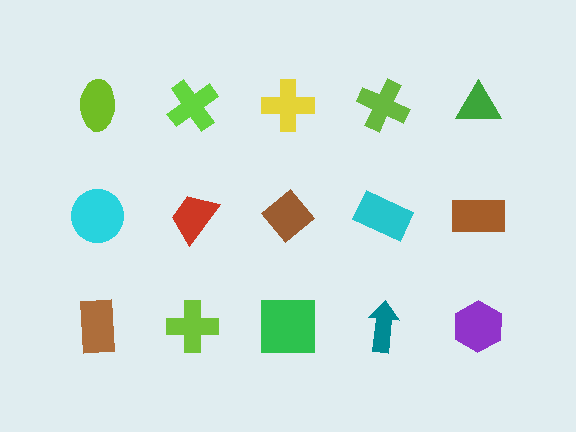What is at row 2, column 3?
A brown diamond.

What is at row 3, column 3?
A green square.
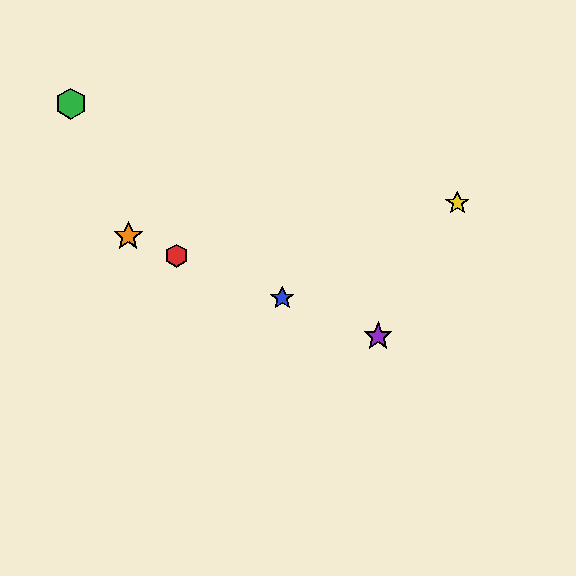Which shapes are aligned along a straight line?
The red hexagon, the blue star, the purple star, the orange star are aligned along a straight line.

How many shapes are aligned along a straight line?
4 shapes (the red hexagon, the blue star, the purple star, the orange star) are aligned along a straight line.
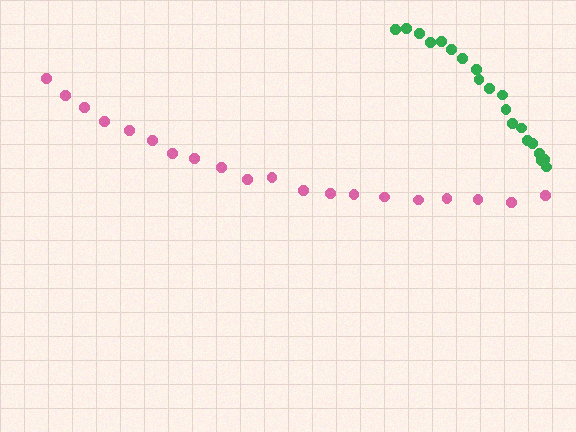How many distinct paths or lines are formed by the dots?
There are 2 distinct paths.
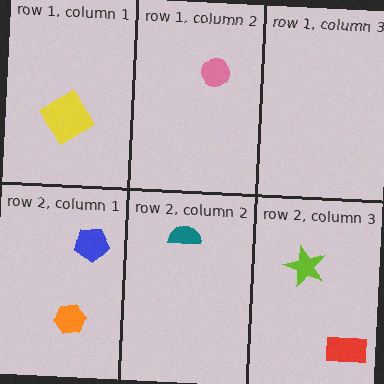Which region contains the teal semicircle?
The row 2, column 2 region.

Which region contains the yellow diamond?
The row 1, column 1 region.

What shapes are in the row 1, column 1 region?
The yellow diamond.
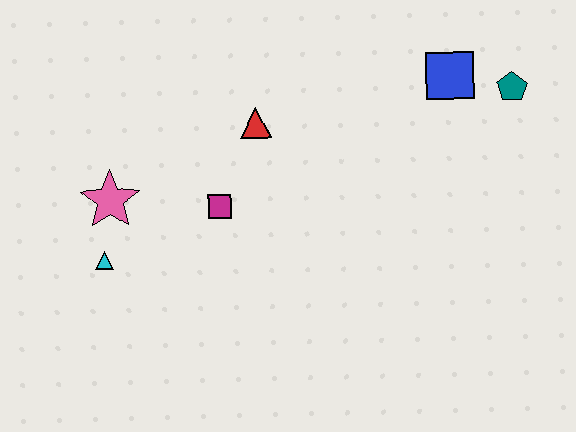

Task description. Go through the listing above and write it out again exactly, dropping the pictures.

Result of this exercise.
What is at row 2, column 3?
A brown diamond.

What is at row 3, column 3?
A green square.
Which shapes are aligned along a straight line?
The red hexagon, the blue star, the purple star, the orange star are aligned along a straight line.

How many shapes are aligned along a straight line?
4 shapes (the red hexagon, the blue star, the purple star, the orange star) are aligned along a straight line.
How many distinct paths or lines are formed by the dots?
There are 2 distinct paths.
Which region contains the teal semicircle?
The row 2, column 2 region.

Which region contains the yellow diamond?
The row 1, column 1 region.

What shapes are in the row 1, column 1 region?
The yellow diamond.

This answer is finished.